◆ **Exercise directions**
Transcribe every line exactly. Leave the pictures behind.

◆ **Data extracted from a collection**
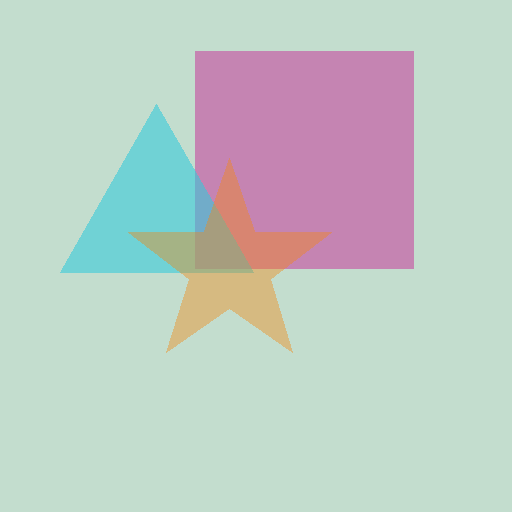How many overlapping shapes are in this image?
There are 3 overlapping shapes in the image.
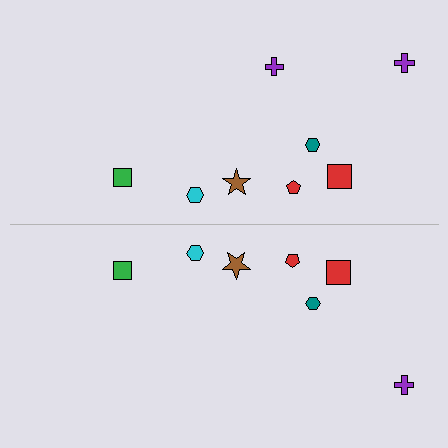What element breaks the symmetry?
A purple cross is missing from the bottom side.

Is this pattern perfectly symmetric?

◆ **Response for this exercise**
How many overlapping shapes are in this image?
There are 3 overlapping shapes in the image.
What element breaks the symmetry?
A purple cross is missing from the bottom side.

Is this pattern perfectly symmetric?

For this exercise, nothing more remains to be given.